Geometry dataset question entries
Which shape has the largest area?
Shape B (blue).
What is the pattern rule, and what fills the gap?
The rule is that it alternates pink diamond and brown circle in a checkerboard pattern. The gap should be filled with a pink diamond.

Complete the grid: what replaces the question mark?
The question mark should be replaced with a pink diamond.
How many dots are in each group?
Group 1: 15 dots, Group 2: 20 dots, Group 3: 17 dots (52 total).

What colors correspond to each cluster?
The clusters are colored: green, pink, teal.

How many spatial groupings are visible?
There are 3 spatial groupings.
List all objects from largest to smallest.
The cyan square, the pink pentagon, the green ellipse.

---

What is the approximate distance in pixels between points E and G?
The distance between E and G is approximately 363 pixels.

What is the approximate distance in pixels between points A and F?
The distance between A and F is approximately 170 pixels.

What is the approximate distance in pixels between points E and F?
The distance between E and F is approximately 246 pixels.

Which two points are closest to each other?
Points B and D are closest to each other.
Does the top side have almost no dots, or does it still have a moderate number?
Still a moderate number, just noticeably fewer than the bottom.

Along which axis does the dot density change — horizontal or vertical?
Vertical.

==

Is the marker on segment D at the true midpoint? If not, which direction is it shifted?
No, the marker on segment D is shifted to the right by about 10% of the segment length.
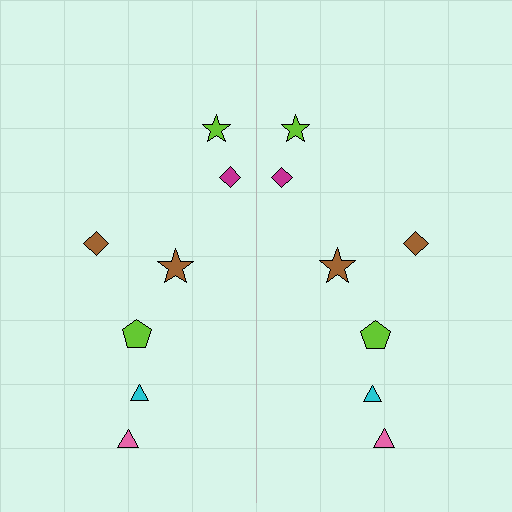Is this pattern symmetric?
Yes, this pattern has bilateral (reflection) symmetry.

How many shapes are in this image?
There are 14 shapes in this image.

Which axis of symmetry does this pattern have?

= Aim of the task =
Among the records above, locate the line containing "Is this pattern symmetric?" and the line containing "Which axis of", then transcribe exactly the lines starting at the first and ending at the second, with no pictures.

= Exercise solution =
Is this pattern symmetric?
Yes, this pattern has bilateral (reflection) symmetry.

How many shapes are in this image?
There are 14 shapes in this image.

Which axis of symmetry does this pattern have?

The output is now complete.